▸ WHAT YOU HAVE TO DO: Would you return the run of lines that starts at the one with "Of circles A" and ends at the one with "Which is larger, the", ends included, exactly as written and without the images?
◇ ◇ ◇ ◇
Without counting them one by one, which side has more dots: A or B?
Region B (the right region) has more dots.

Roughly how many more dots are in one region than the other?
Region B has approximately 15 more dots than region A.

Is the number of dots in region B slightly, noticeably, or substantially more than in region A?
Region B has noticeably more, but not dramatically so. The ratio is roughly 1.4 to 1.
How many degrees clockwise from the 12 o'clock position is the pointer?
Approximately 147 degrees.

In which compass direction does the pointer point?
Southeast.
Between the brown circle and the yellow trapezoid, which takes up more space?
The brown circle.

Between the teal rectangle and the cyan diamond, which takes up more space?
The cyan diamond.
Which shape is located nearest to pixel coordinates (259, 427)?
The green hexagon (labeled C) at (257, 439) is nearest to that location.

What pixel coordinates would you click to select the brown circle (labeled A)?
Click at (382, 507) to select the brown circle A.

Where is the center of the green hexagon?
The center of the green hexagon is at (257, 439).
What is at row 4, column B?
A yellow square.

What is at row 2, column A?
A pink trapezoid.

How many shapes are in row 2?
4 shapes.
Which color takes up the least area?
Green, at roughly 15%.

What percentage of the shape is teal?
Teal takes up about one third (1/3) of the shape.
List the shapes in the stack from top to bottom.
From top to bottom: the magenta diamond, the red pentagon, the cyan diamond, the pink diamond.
◇ ◇ ◇ ◇
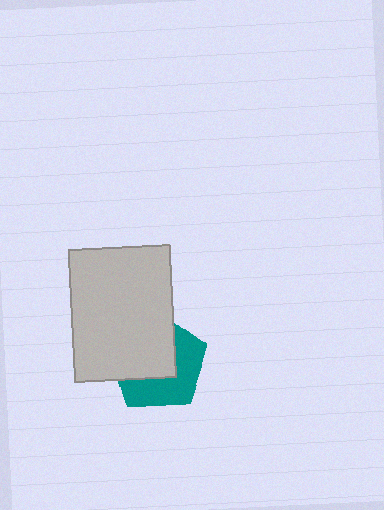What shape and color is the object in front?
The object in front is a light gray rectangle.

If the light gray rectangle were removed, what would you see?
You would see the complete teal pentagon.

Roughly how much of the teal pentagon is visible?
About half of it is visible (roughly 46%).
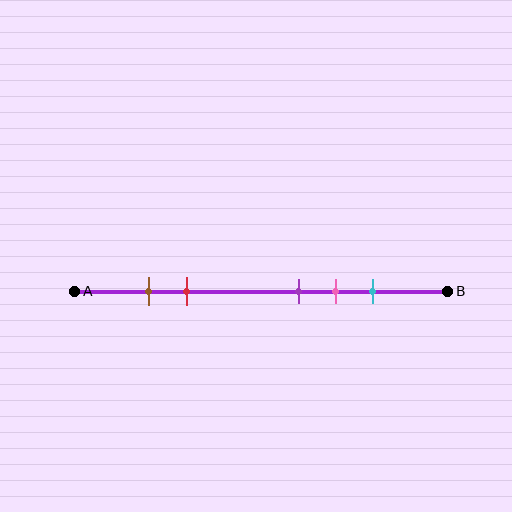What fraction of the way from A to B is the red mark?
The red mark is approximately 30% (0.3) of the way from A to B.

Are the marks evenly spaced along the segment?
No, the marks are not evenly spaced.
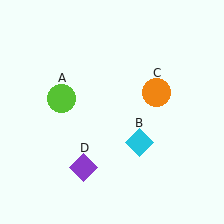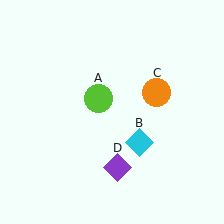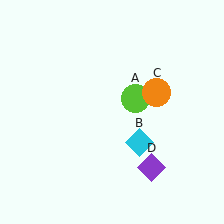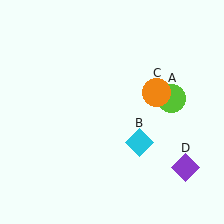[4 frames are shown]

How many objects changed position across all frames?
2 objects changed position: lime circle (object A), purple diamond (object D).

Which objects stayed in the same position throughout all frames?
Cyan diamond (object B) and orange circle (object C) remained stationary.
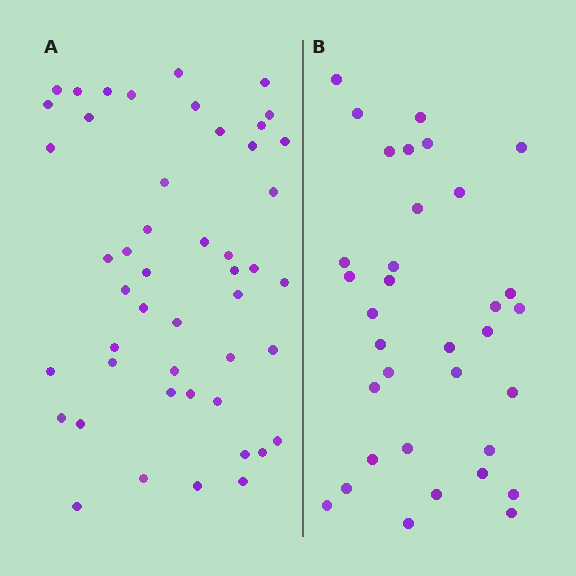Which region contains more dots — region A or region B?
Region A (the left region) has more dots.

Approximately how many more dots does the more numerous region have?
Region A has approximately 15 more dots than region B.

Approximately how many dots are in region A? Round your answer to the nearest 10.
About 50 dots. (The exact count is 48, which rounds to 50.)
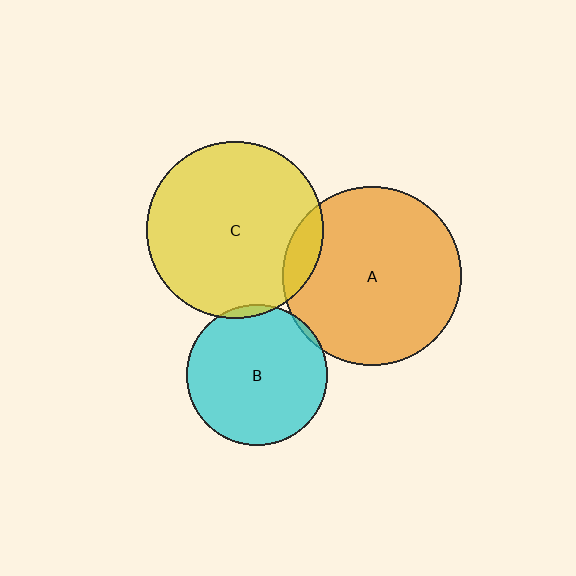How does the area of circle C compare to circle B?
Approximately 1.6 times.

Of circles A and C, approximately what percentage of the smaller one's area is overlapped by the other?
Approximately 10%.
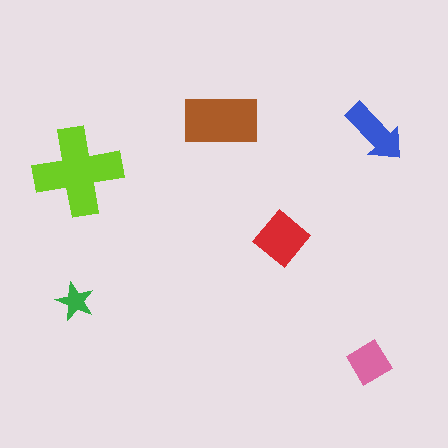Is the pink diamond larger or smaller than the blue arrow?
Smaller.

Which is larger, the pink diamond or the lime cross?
◇ ◇ ◇ ◇
▸ OUTPUT OF THE EXERCISE:
Of circles A and C, approximately what percentage of the smaller one's area is overlapped by the other?
Approximately 10%.
Is the pink diamond larger or smaller than the blue arrow?
Smaller.

Which is larger, the pink diamond or the lime cross?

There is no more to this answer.